▶ [Instruction]: Reproduce the listing below exactly, minus its pictures.
-------
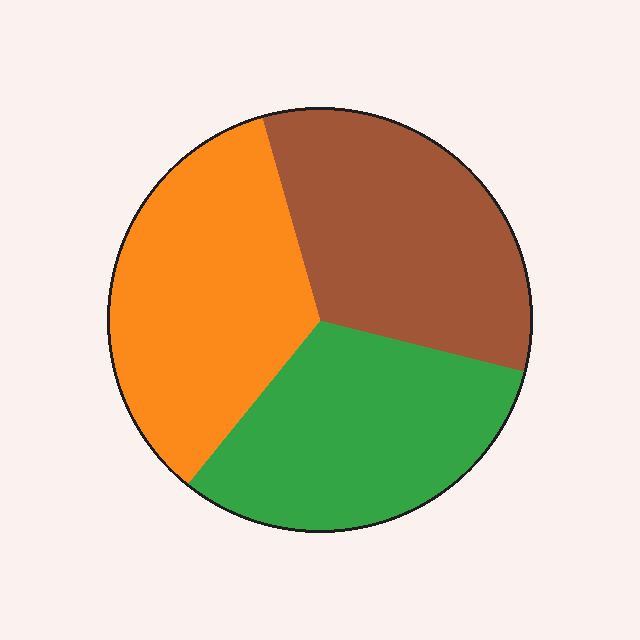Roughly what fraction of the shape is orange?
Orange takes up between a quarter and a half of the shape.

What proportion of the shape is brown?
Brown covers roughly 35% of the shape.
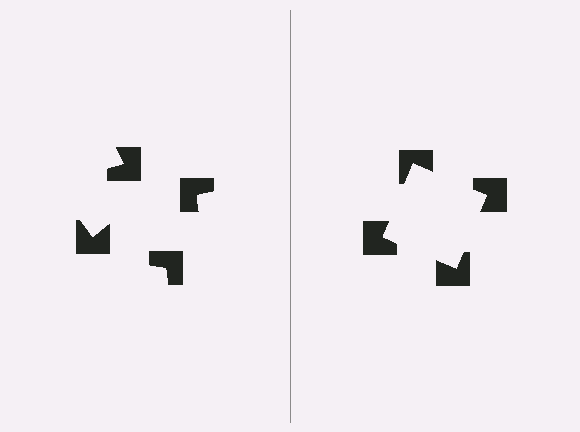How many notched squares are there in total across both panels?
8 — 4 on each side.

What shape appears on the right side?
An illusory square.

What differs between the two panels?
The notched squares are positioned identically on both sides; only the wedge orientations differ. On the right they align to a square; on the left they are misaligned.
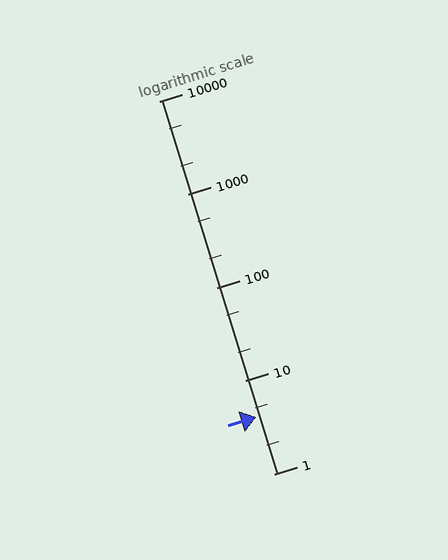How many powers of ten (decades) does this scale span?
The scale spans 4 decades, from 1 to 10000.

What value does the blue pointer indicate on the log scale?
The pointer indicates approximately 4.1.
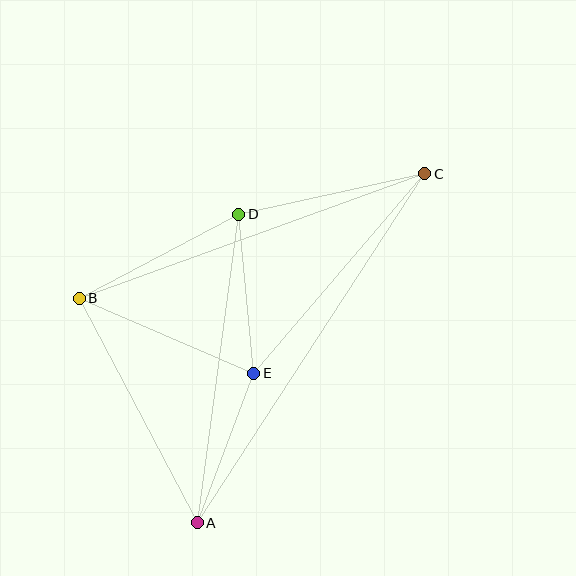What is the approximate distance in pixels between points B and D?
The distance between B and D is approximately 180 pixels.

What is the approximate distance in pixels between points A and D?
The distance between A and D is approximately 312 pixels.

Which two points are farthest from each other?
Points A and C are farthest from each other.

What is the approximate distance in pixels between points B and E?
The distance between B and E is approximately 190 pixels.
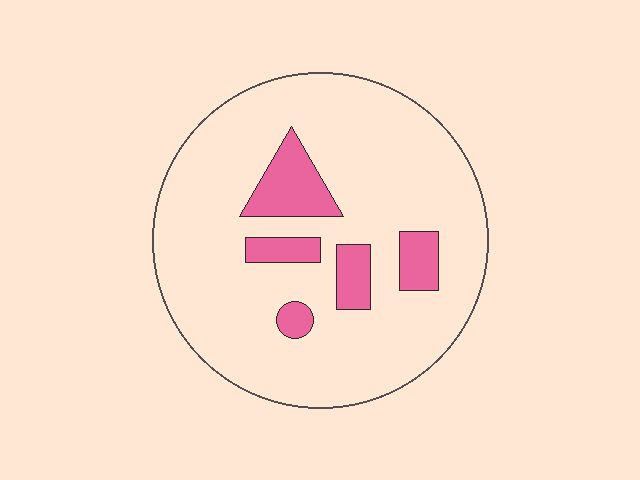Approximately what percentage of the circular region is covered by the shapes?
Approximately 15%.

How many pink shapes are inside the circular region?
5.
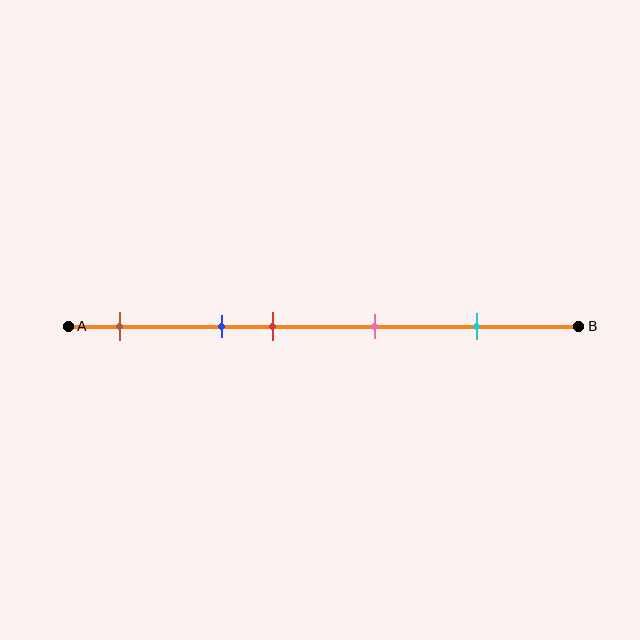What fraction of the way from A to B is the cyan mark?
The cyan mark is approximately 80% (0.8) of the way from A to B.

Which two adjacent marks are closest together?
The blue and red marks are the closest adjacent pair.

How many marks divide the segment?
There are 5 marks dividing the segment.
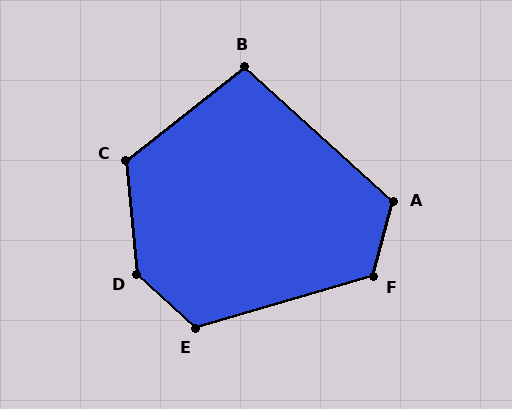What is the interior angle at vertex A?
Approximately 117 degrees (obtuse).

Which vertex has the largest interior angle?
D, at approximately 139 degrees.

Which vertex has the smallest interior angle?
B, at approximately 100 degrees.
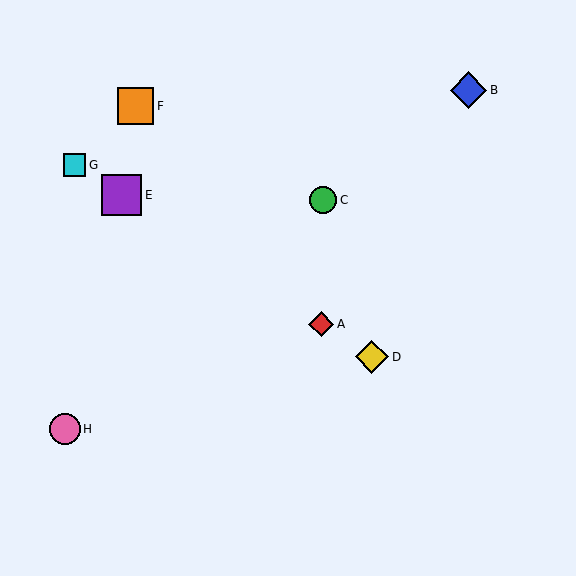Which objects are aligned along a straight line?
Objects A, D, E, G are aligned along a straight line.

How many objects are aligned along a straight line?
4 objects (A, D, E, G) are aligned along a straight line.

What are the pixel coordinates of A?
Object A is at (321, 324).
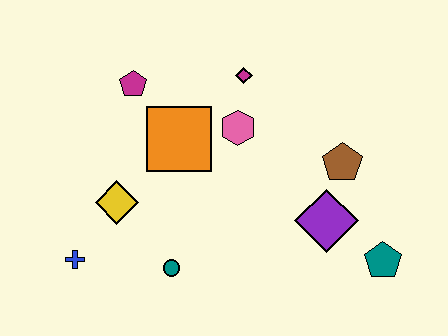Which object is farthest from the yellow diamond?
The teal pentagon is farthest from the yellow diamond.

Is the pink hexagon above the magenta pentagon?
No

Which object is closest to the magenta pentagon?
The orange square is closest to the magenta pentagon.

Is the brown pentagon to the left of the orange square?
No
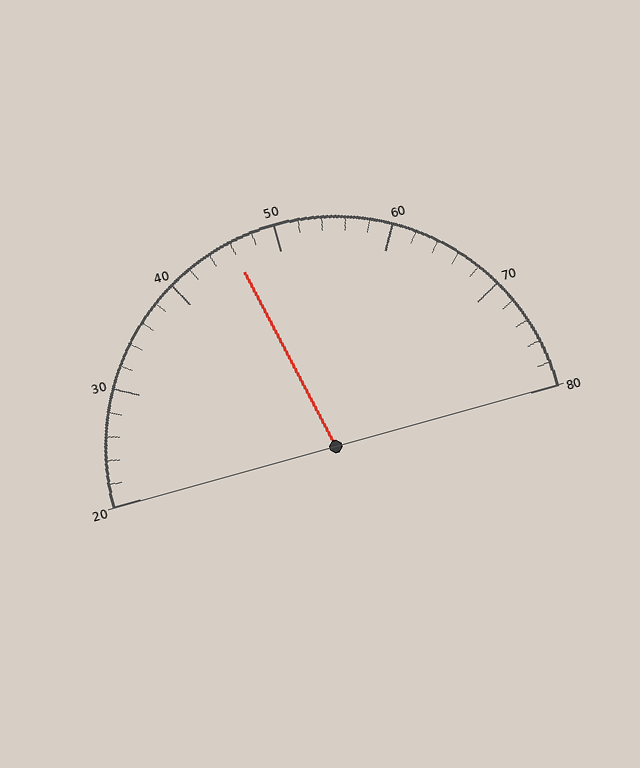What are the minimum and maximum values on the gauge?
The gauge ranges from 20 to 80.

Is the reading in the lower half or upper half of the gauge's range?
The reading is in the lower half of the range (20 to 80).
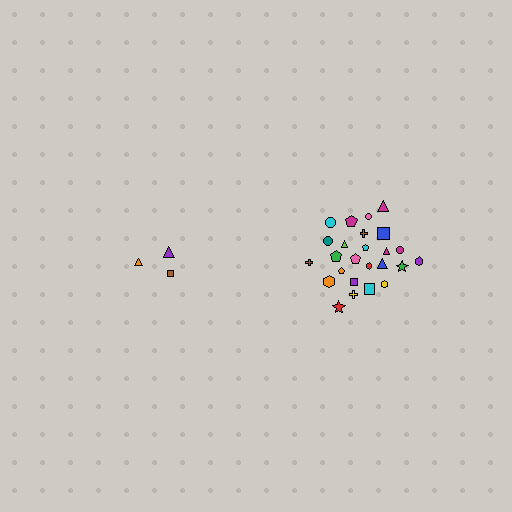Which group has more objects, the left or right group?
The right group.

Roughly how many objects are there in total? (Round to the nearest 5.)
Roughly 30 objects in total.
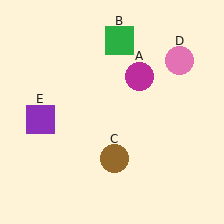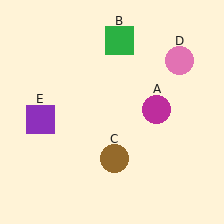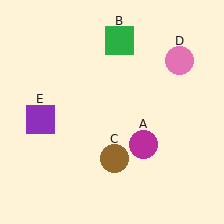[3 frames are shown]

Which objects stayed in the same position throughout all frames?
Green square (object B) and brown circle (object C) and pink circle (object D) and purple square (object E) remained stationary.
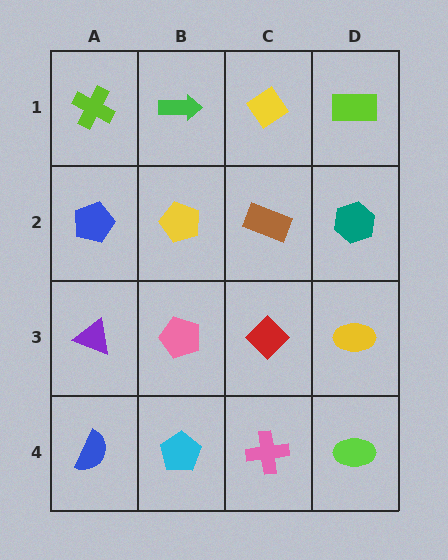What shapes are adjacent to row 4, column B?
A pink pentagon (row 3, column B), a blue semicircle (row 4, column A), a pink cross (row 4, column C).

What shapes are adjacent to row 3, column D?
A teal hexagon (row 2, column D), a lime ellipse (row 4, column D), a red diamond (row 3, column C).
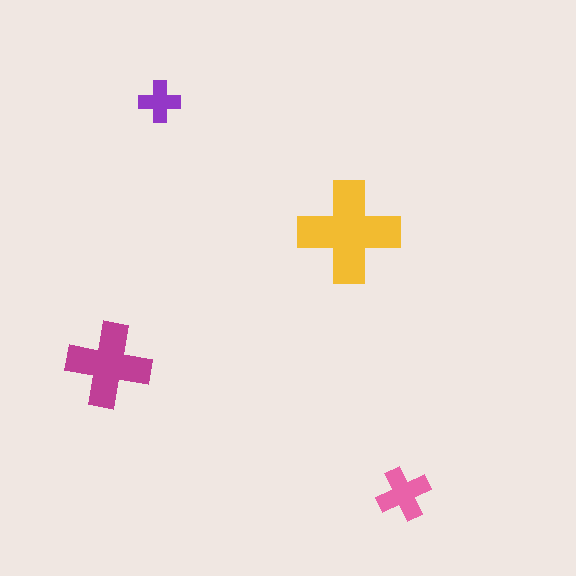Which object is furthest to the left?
-------
▶ [The reply]:
Roughly what fraction of the shape is orange?
Orange takes up between a quarter and a half of the shape.

What proportion of the shape is brown?
Brown covers roughly 35% of the shape.
How many notched squares are there in total across both panels?
8 — 4 on each side.

What shape appears on the right side?
An illusory square.

What differs between the two panels?
The notched squares are positioned identically on both sides; only the wedge orientations differ. On the right they align to a square; on the left they are misaligned.
How many powers of ten (decades) does this scale span?
The scale spans 4 decades, from 1 to 10000.

What value does the blue pointer indicate on the log scale?
The pointer indicates approximately 4.1.
What is the approximate distance in pixels between points B and D?
The distance between B and D is approximately 180 pixels.

What is the approximate distance in pixels between points A and D?
The distance between A and D is approximately 312 pixels.

Which two points are farthest from each other?
Points A and C are farthest from each other.

What is the approximate distance in pixels between points B and E?
The distance between B and E is approximately 190 pixels.
Approximately what percentage of the circular region is covered by the shapes?
Approximately 15%.

How many pink shapes are inside the circular region?
5.
What fraction of the way from A to B is the cyan mark?
The cyan mark is approximately 80% (0.8) of the way from A to B.

Which two adjacent marks are closest together?
The blue and red marks are the closest adjacent pair.

How many marks divide the segment?
There are 5 marks dividing the segment.
What is the interior angle at vertex A?
Approximately 117 degrees (obtuse).

Which vertex has the largest interior angle?
D, at approximately 139 degrees.

Which vertex has the smallest interior angle?
B, at approximately 100 degrees.
Which objects are aligned along a straight line?
Objects A, D, E, G are aligned along a straight line.

How many objects are aligned along a straight line?
4 objects (A, D, E, G) are aligned along a straight line.

What are the pixel coordinates of A?
Object A is at (321, 324).
Which object is farthest from the yellow diamond?
The teal pentagon is farthest from the yellow diamond.

Is the pink hexagon above the magenta pentagon?
No

Which object is closest to the magenta pentagon?
The orange square is closest to the magenta pentagon.

Is the brown pentagon to the left of the orange square?
No
What are the minimum and maximum values on the gauge?
The gauge ranges from 20 to 80.

Is the reading in the lower half or upper half of the gauge's range?
The reading is in the lower half of the range (20 to 80).
Which group has more objects, the left or right group?
The right group.

Roughly how many objects are there in total? (Round to the nearest 5.)
Roughly 30 objects in total.
[3 frames are shown]

Which objects stayed in the same position throughout all frames?
Green square (object B) and brown circle (object C) and pink circle (object D) and purple square (object E) remained stationary.
What shapes are adjacent to row 4, column B?
A pink pentagon (row 3, column B), a blue semicircle (row 4, column A), a pink cross (row 4, column C).

What shapes are adjacent to row 3, column D?
A teal hexagon (row 2, column D), a lime ellipse (row 4, column D), a red diamond (row 3, column C).
Which object is furthest to the left?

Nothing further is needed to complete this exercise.